## [SHORT EXERCISE]
Transcribe the records that follow in their entirety, omitting any pictures.

## [GIVEN DATA]

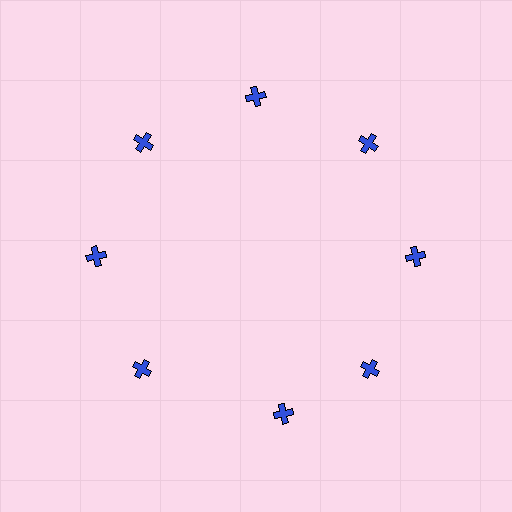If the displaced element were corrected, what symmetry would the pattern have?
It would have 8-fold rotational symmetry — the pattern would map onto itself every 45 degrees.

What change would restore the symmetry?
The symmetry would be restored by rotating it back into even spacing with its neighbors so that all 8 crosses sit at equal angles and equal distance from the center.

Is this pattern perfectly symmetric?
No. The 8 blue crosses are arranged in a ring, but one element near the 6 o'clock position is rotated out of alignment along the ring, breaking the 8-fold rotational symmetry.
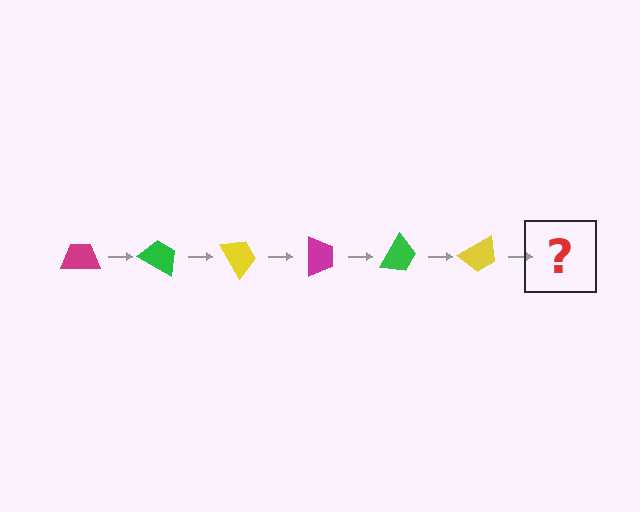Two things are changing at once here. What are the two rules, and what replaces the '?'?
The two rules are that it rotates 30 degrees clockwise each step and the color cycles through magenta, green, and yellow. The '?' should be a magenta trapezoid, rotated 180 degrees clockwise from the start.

## [TASK RESULT]
If the displaced element were corrected, what symmetry would the pattern have?
It would have 8-fold rotational symmetry — the pattern would map onto itself every 45 degrees.

What change would restore the symmetry?
The symmetry would be restored by rotating it back into even spacing with its neighbors so that all 8 crosses sit at equal angles and equal distance from the center.

Is this pattern perfectly symmetric?
No. The 8 blue crosses are arranged in a ring, but one element near the 6 o'clock position is rotated out of alignment along the ring, breaking the 8-fold rotational symmetry.
Two things are changing at once here. What are the two rules, and what replaces the '?'?
The two rules are that it rotates 30 degrees clockwise each step and the color cycles through magenta, green, and yellow. The '?' should be a magenta trapezoid, rotated 180 degrees clockwise from the start.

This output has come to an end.